| Exercise prompt |
Set down precisely the lines from the line with "What are the coordinates" through the end of the material, inclusive, and no pictures.
• • • • • • •
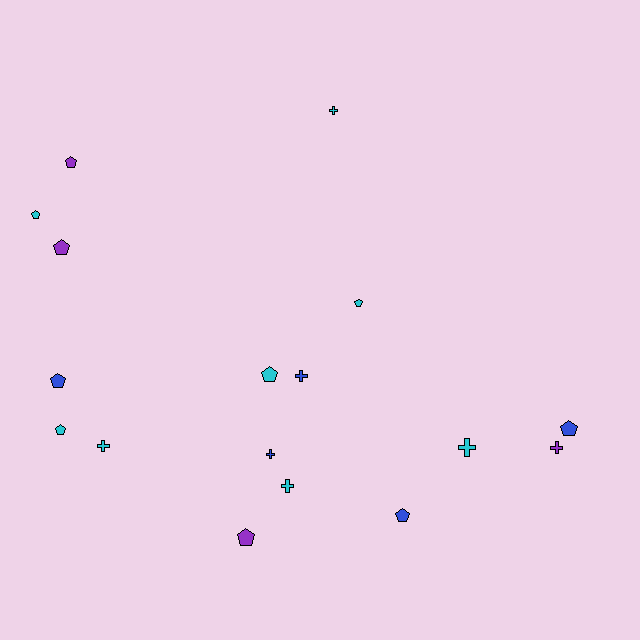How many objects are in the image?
There are 17 objects.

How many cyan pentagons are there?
There are 4 cyan pentagons.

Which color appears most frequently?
Cyan, with 8 objects.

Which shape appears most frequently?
Pentagon, with 10 objects.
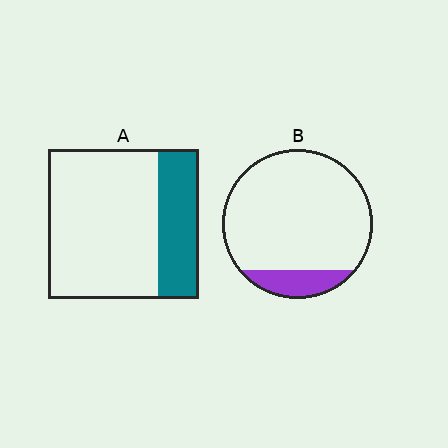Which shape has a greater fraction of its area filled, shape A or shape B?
Shape A.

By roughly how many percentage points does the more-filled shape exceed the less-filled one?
By roughly 15 percentage points (A over B).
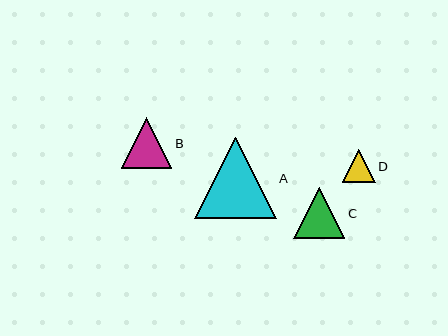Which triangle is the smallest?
Triangle D is the smallest with a size of approximately 33 pixels.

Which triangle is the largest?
Triangle A is the largest with a size of approximately 82 pixels.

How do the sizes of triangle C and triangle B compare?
Triangle C and triangle B are approximately the same size.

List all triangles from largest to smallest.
From largest to smallest: A, C, B, D.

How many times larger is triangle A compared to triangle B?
Triangle A is approximately 1.6 times the size of triangle B.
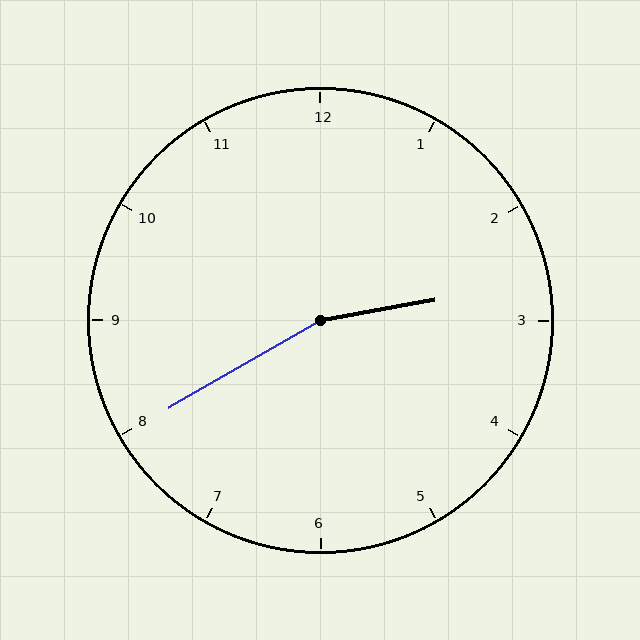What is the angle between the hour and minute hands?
Approximately 160 degrees.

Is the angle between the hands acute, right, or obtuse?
It is obtuse.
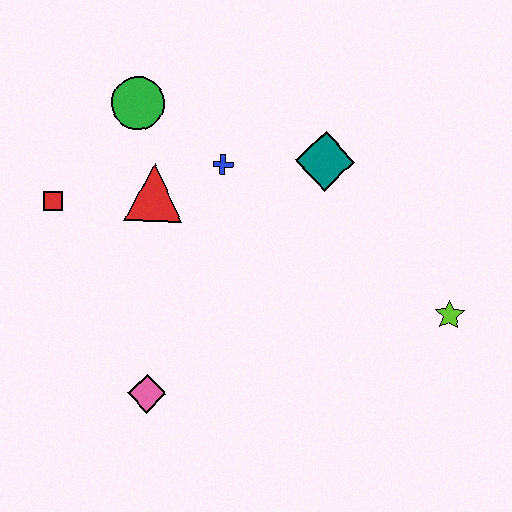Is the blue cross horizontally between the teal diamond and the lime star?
No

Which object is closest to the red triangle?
The blue cross is closest to the red triangle.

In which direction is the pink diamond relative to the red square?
The pink diamond is below the red square.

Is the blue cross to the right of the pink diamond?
Yes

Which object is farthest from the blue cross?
The lime star is farthest from the blue cross.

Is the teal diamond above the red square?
Yes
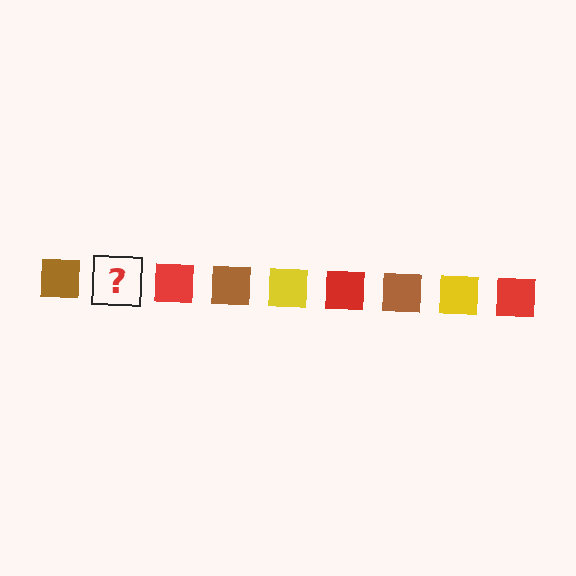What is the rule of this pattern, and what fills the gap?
The rule is that the pattern cycles through brown, yellow, red squares. The gap should be filled with a yellow square.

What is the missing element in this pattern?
The missing element is a yellow square.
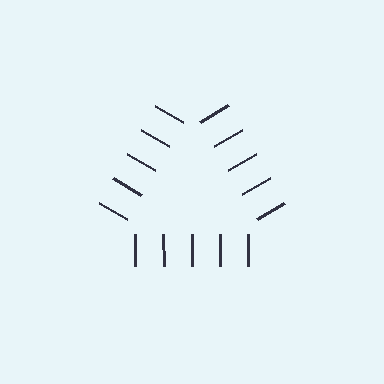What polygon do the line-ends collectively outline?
An illusory triangle — the line segments terminate on its edges but no continuous stroke is drawn.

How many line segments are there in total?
15 — 5 along each of the 3 edges.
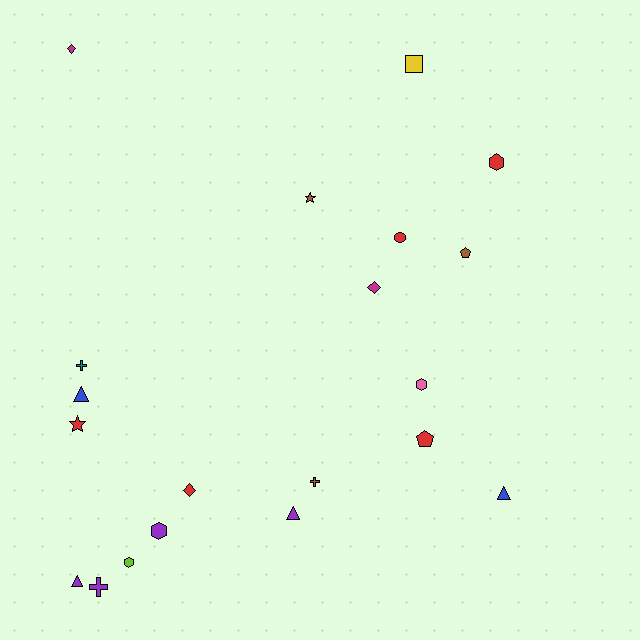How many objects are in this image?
There are 20 objects.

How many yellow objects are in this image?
There is 1 yellow object.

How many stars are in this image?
There are 2 stars.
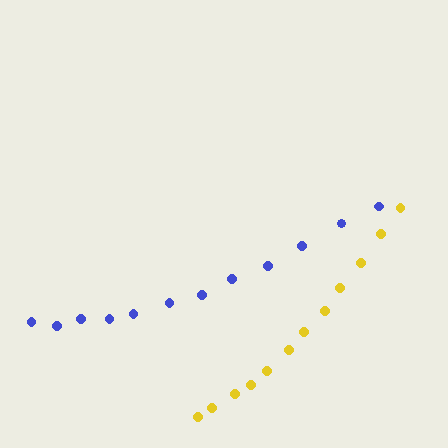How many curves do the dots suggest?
There are 2 distinct paths.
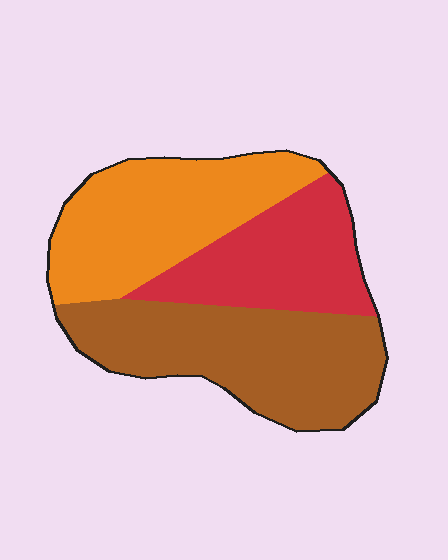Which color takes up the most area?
Brown, at roughly 40%.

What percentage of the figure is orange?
Orange takes up between a quarter and a half of the figure.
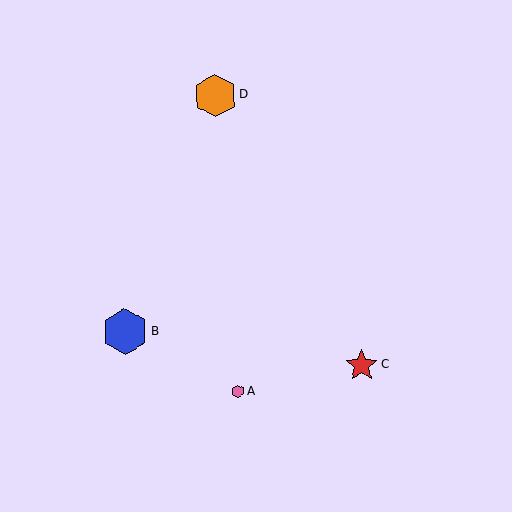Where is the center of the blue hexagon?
The center of the blue hexagon is at (125, 331).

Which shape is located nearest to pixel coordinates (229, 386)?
The pink hexagon (labeled A) at (238, 391) is nearest to that location.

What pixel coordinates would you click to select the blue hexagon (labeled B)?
Click at (125, 331) to select the blue hexagon B.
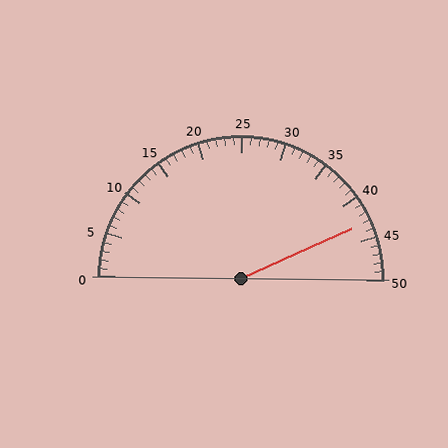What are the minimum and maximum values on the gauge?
The gauge ranges from 0 to 50.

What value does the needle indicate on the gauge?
The needle indicates approximately 43.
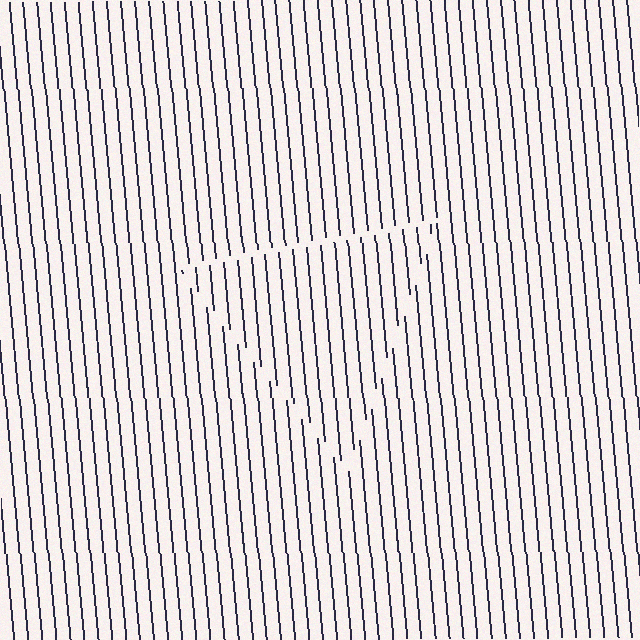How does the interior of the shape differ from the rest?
The interior of the shape contains the same grating, shifted by half a period — the contour is defined by the phase discontinuity where line-ends from the inner and outer gratings abut.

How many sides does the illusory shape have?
3 sides — the line-ends trace a triangle.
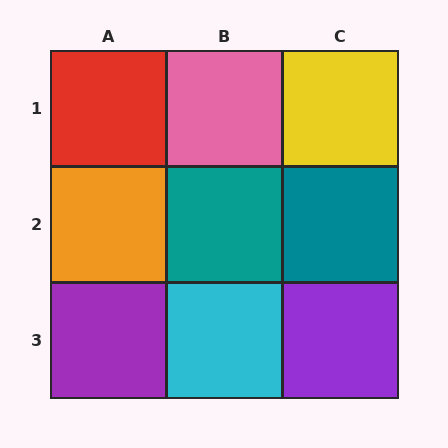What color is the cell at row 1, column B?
Pink.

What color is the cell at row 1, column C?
Yellow.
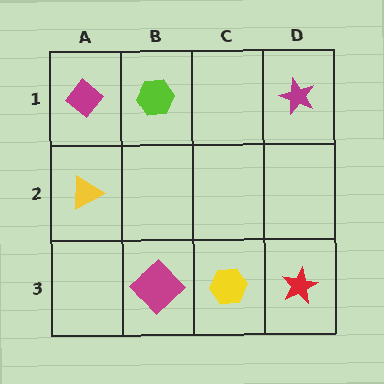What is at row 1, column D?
A magenta star.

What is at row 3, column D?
A red star.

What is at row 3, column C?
A yellow hexagon.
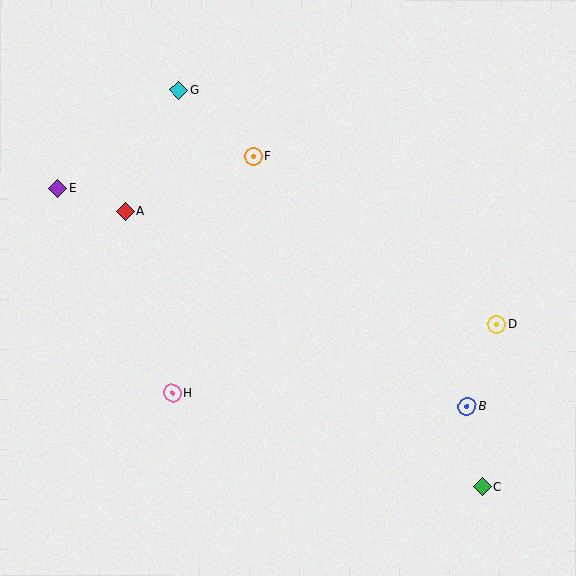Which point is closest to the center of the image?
Point F at (253, 156) is closest to the center.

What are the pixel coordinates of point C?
Point C is at (483, 487).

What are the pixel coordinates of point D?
Point D is at (497, 324).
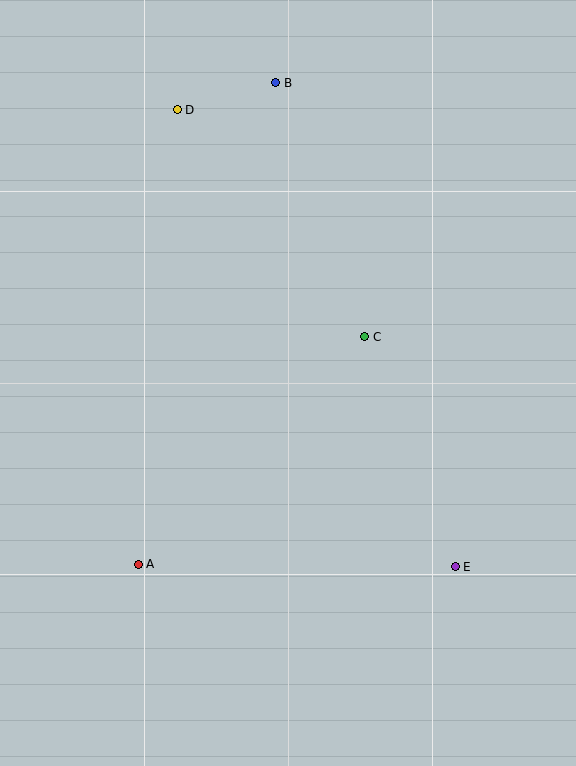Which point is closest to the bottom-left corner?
Point A is closest to the bottom-left corner.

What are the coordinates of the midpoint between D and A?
The midpoint between D and A is at (158, 337).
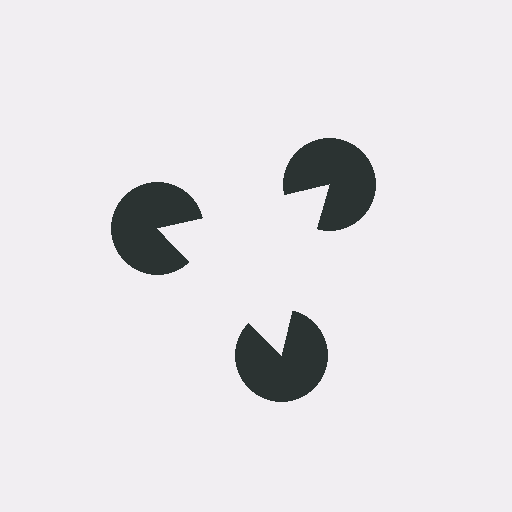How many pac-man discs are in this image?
There are 3 — one at each vertex of the illusory triangle.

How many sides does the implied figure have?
3 sides.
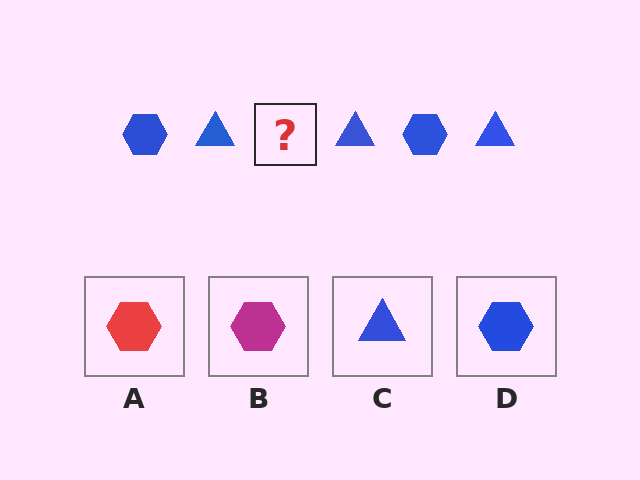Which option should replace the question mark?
Option D.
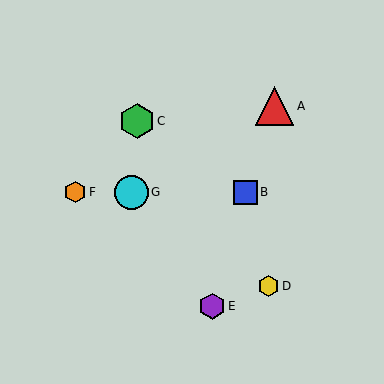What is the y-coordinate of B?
Object B is at y≈192.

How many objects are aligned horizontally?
3 objects (B, F, G) are aligned horizontally.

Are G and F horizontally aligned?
Yes, both are at y≈192.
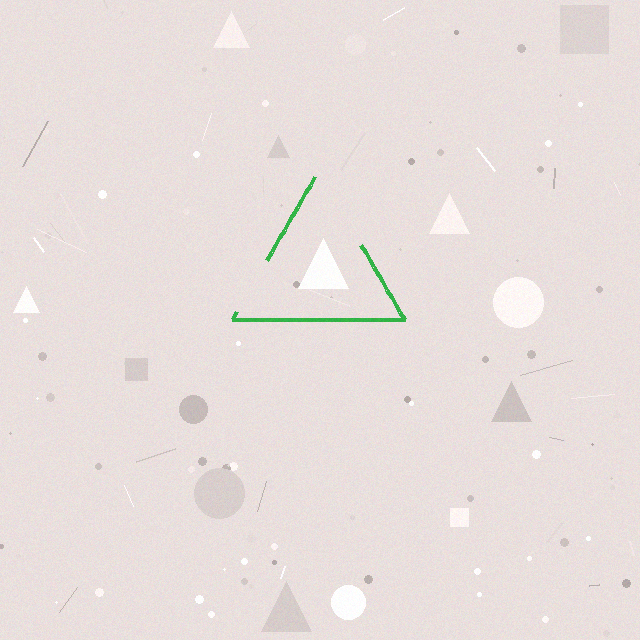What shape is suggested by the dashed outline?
The dashed outline suggests a triangle.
• • • • • • •
| Task solution |
What are the coordinates of the midpoint between D and A?
The midpoint between D and A is at (158, 337).
How many pac-man discs are in this image?
There are 3 — one at each vertex of the illusory triangle.

How many sides does the implied figure have?
3 sides.
Which option should replace the question mark?
Option D.
What is the y-coordinate of B?
Object B is at y≈192.

How many objects are aligned horizontally?
3 objects (B, F, G) are aligned horizontally.

Are G and F horizontally aligned?
Yes, both are at y≈192.
What shape is suggested by the dashed outline?
The dashed outline suggests a triangle.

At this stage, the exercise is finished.